* **WHAT THE TASK REQUIRES**
Make an exact copy of the records, with the images left out.

* **STORED DATA**
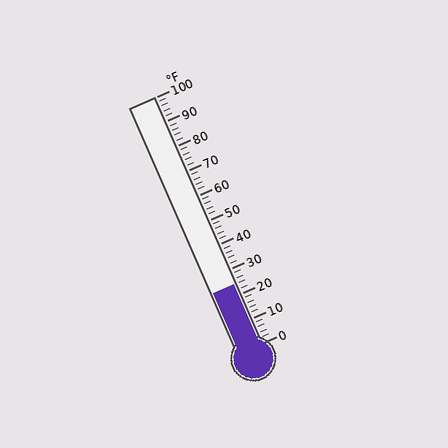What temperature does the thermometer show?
The thermometer shows approximately 24°F.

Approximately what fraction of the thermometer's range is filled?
The thermometer is filled to approximately 25% of its range.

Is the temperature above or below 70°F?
The temperature is below 70°F.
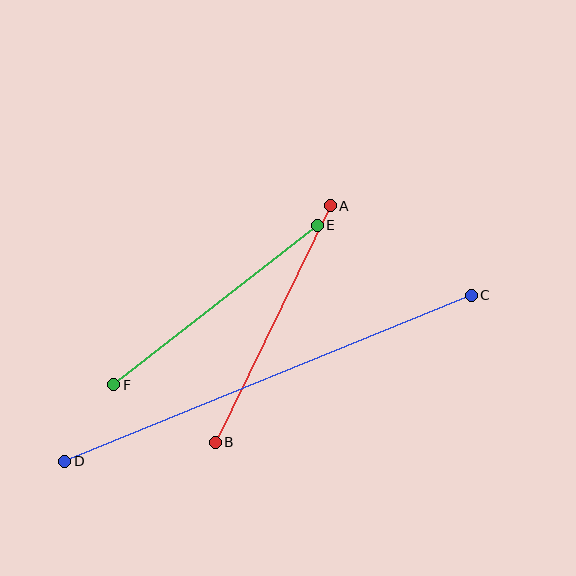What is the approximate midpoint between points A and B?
The midpoint is at approximately (273, 324) pixels.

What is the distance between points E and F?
The distance is approximately 259 pixels.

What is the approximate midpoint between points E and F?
The midpoint is at approximately (216, 305) pixels.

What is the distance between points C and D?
The distance is approximately 439 pixels.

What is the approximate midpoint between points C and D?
The midpoint is at approximately (268, 378) pixels.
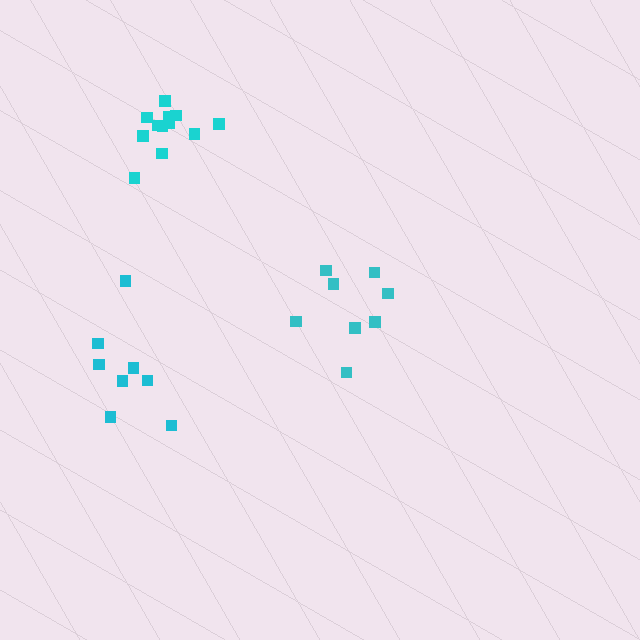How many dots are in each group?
Group 1: 8 dots, Group 2: 8 dots, Group 3: 12 dots (28 total).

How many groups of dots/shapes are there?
There are 3 groups.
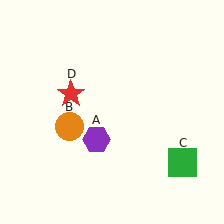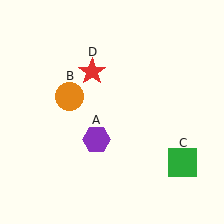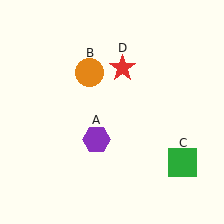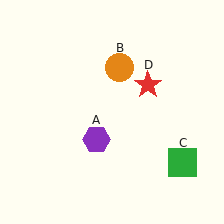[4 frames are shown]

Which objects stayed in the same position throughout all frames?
Purple hexagon (object A) and green square (object C) remained stationary.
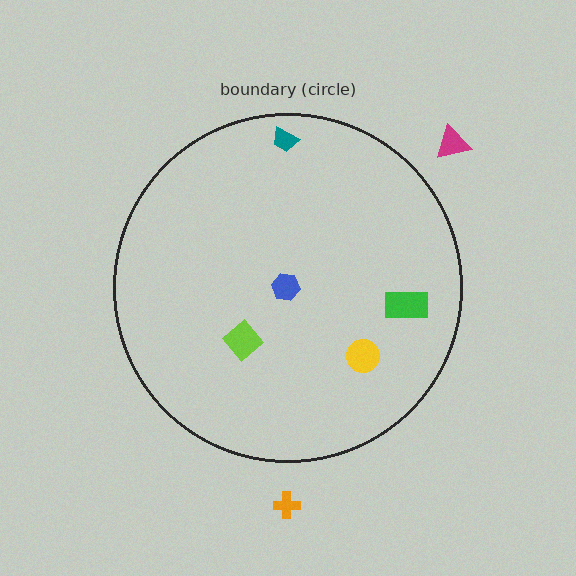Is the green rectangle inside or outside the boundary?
Inside.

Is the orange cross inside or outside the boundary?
Outside.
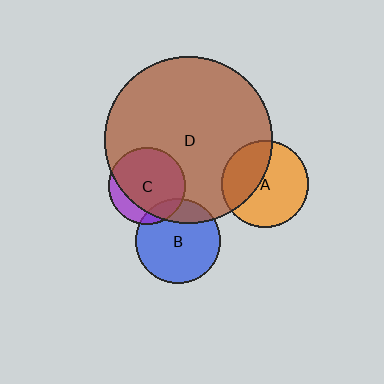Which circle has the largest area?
Circle D (brown).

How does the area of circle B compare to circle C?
Approximately 1.2 times.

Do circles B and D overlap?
Yes.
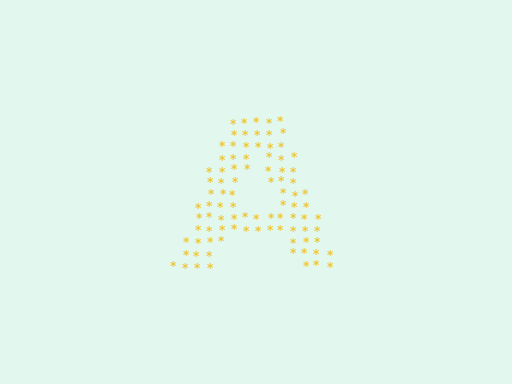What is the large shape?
The large shape is the letter A.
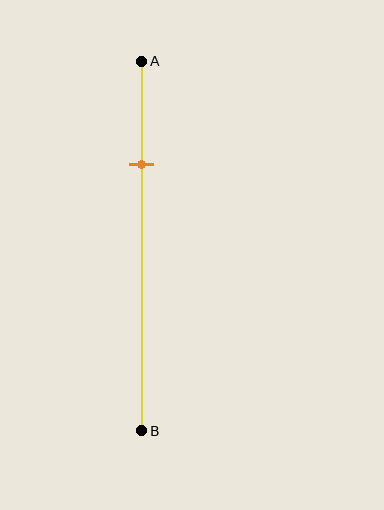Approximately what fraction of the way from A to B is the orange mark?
The orange mark is approximately 30% of the way from A to B.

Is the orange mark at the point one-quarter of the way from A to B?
Yes, the mark is approximately at the one-quarter point.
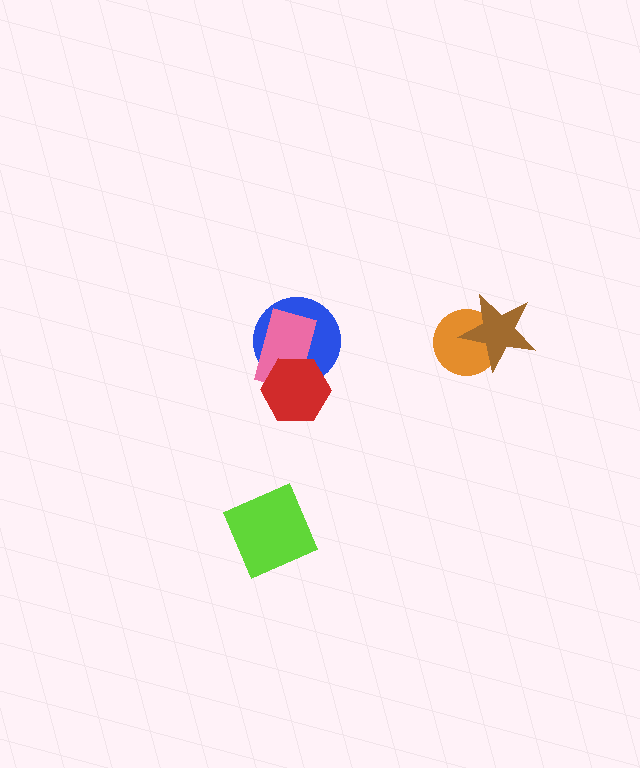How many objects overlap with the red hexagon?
2 objects overlap with the red hexagon.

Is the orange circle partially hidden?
Yes, it is partially covered by another shape.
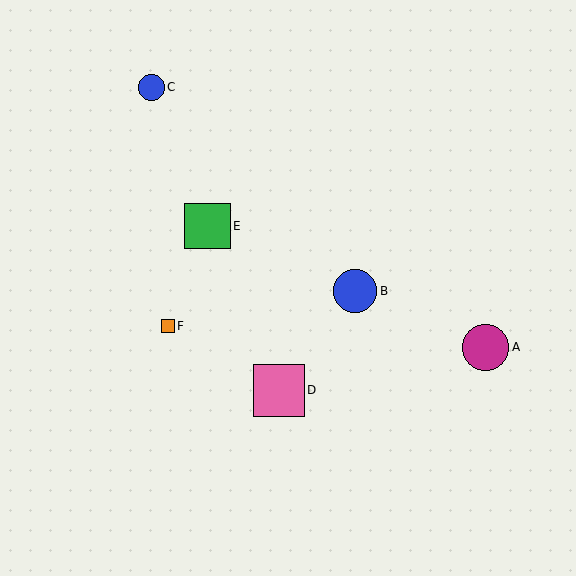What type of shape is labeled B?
Shape B is a blue circle.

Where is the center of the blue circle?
The center of the blue circle is at (151, 87).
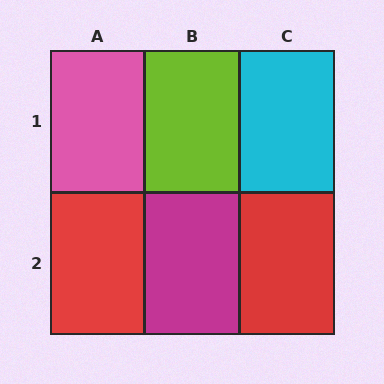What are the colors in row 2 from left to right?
Red, magenta, red.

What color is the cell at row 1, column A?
Pink.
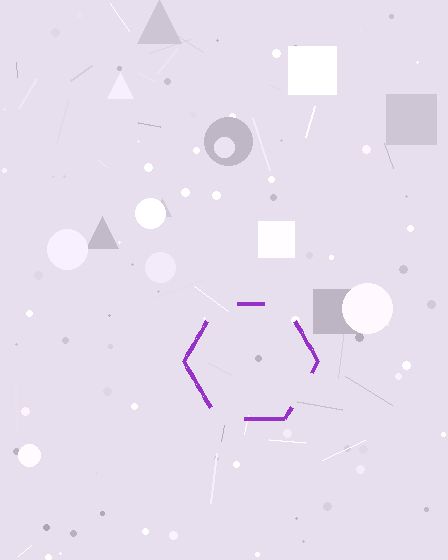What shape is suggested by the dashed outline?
The dashed outline suggests a hexagon.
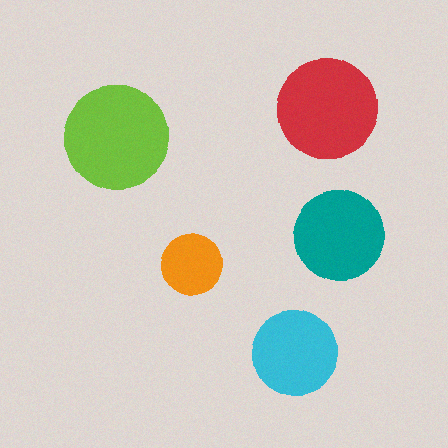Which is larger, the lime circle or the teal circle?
The lime one.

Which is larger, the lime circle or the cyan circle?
The lime one.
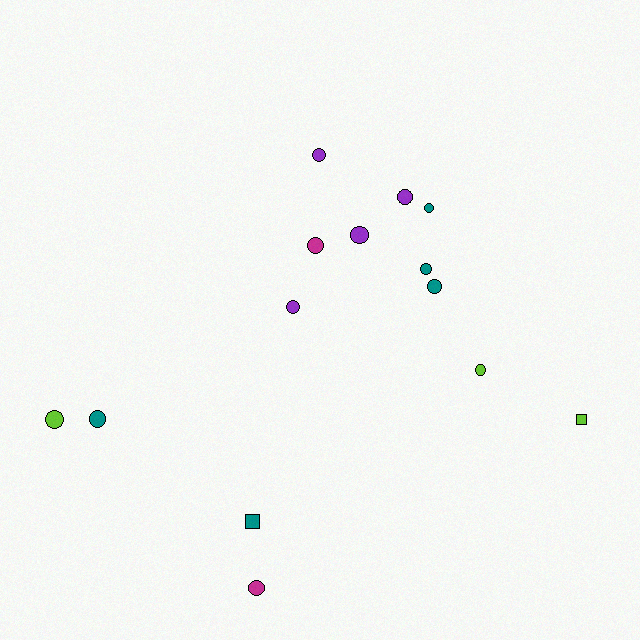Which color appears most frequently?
Teal, with 5 objects.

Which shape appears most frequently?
Circle, with 12 objects.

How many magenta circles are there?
There are 2 magenta circles.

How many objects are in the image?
There are 14 objects.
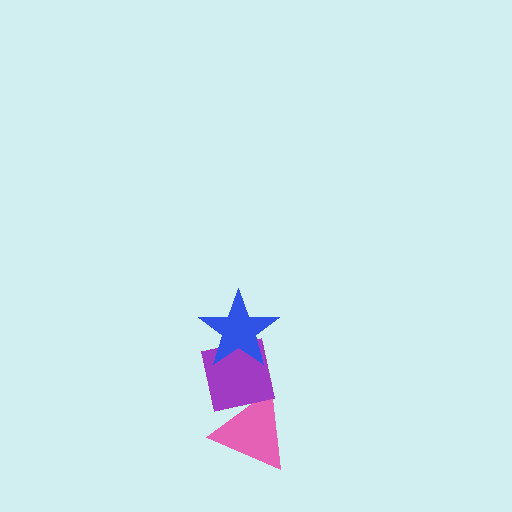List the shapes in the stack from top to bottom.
From top to bottom: the blue star, the purple square, the pink triangle.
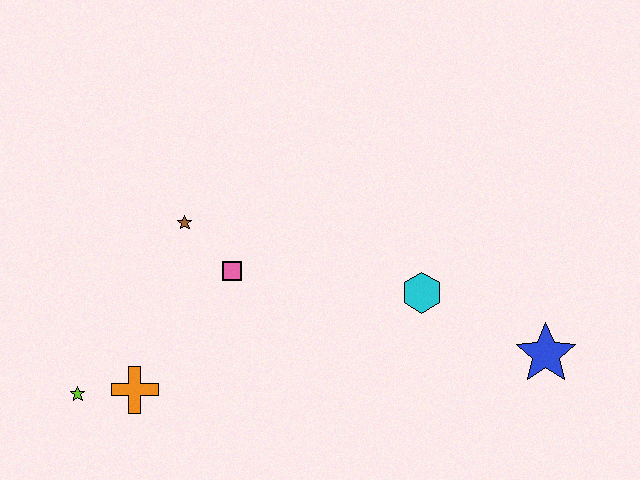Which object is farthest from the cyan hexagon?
The lime star is farthest from the cyan hexagon.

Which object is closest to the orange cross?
The lime star is closest to the orange cross.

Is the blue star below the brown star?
Yes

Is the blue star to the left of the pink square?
No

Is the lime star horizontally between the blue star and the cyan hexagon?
No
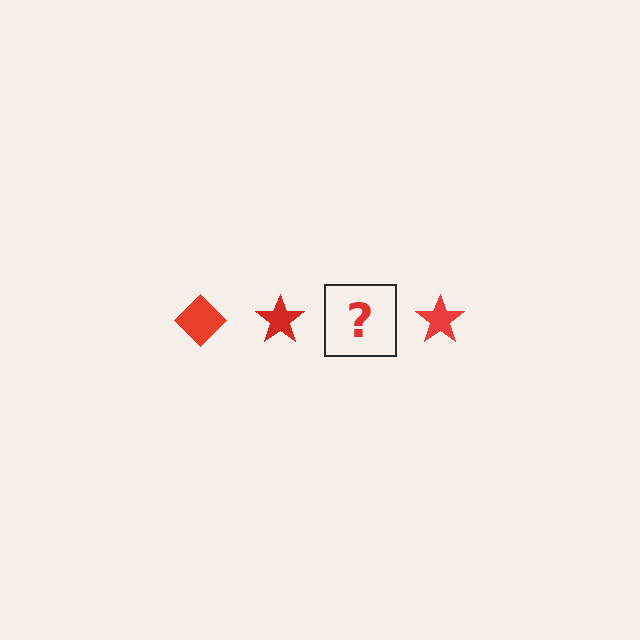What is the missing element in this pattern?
The missing element is a red diamond.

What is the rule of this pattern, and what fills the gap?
The rule is that the pattern cycles through diamond, star shapes in red. The gap should be filled with a red diamond.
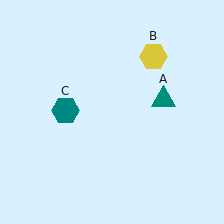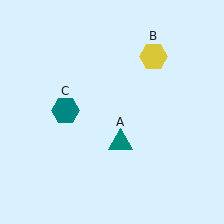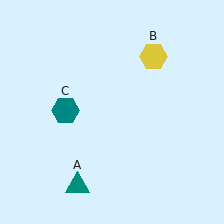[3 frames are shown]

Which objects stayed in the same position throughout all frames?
Yellow hexagon (object B) and teal hexagon (object C) remained stationary.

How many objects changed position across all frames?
1 object changed position: teal triangle (object A).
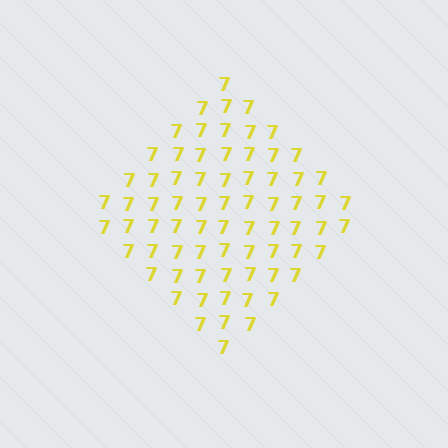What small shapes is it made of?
It is made of small digit 7's.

* **SOLUTION FOR THIS PROBLEM**
What temperature does the thermometer show?
The thermometer shows approximately 24°F.

Approximately what fraction of the thermometer's range is filled?
The thermometer is filled to approximately 25% of its range.

Is the temperature above or below 70°F?
The temperature is below 70°F.
What is the approximate midpoint between points A and B?
The midpoint is at approximately (273, 324) pixels.

What is the distance between points E and F?
The distance is approximately 259 pixels.

What is the approximate midpoint between points E and F?
The midpoint is at approximately (216, 305) pixels.

What is the distance between points C and D?
The distance is approximately 439 pixels.

What is the approximate midpoint between points C and D?
The midpoint is at approximately (268, 378) pixels.
How many dots are in each group?
Group 1: 8 dots, Group 2: 8 dots, Group 3: 12 dots (28 total).

How many groups of dots/shapes are there?
There are 3 groups.
[4 frames are shown]

Which objects stayed in the same position throughout all frames?
Purple hexagon (object A) and green square (object C) remained stationary.
Is the green rectangle inside or outside the boundary?
Inside.

Is the orange cross inside or outside the boundary?
Outside.
Which circle has the largest area?
Circle D (brown).

How does the area of circle B compare to circle C?
Approximately 1.2 times.

Do circles B and D overlap?
Yes.
What is the large shape?
The large shape is the letter A.
Approximately what fraction of the way from A to B is the orange mark?
The orange mark is approximately 30% of the way from A to B.

Is the orange mark at the point one-quarter of the way from A to B?
Yes, the mark is approximately at the one-quarter point.
How many objects overlap with the red hexagon?
2 objects overlap with the red hexagon.

Is the orange circle partially hidden?
Yes, it is partially covered by another shape.
What type of shape is labeled B?
Shape B is a blue circle.

Where is the center of the blue circle?
The center of the blue circle is at (151, 87).
What are the colors in row 2 from left to right?
Red, magenta, red.

What color is the cell at row 1, column A?
Pink.
What shape is suggested by the dashed outline?
The dashed outline suggests a hexagon.
Which is larger, the lime circle or the teal circle?
The lime one.

Which is larger, the lime circle or the cyan circle?
The lime one.
Which color appears most frequently?
Teal, with 5 objects.

Which shape appears most frequently?
Circle, with 12 objects.

How many magenta circles are there?
There are 2 magenta circles.

How many objects are in the image?
There are 14 objects.
List the shapes in the stack from top to bottom.
From top to bottom: the blue star, the purple square, the pink triangle.
Which object is farthest from the cyan hexagon?
The lime star is farthest from the cyan hexagon.

Which object is closest to the orange cross?
The lime star is closest to the orange cross.

Is the blue star below the brown star?
Yes

Is the blue star to the left of the pink square?
No

Is the lime star horizontally between the blue star and the cyan hexagon?
No
What is the missing element in this pattern?
The missing element is a red diamond.

What is the rule of this pattern, and what fills the gap?
The rule is that the pattern cycles through diamond, star shapes in red. The gap should be filled with a red diamond.
[3 frames are shown]

Which objects stayed in the same position throughout all frames?
Yellow hexagon (object B) and teal hexagon (object C) remained stationary.

How many objects changed position across all frames?
1 object changed position: teal triangle (object A).
What small shapes is it made of?
It is made of small digit 7's.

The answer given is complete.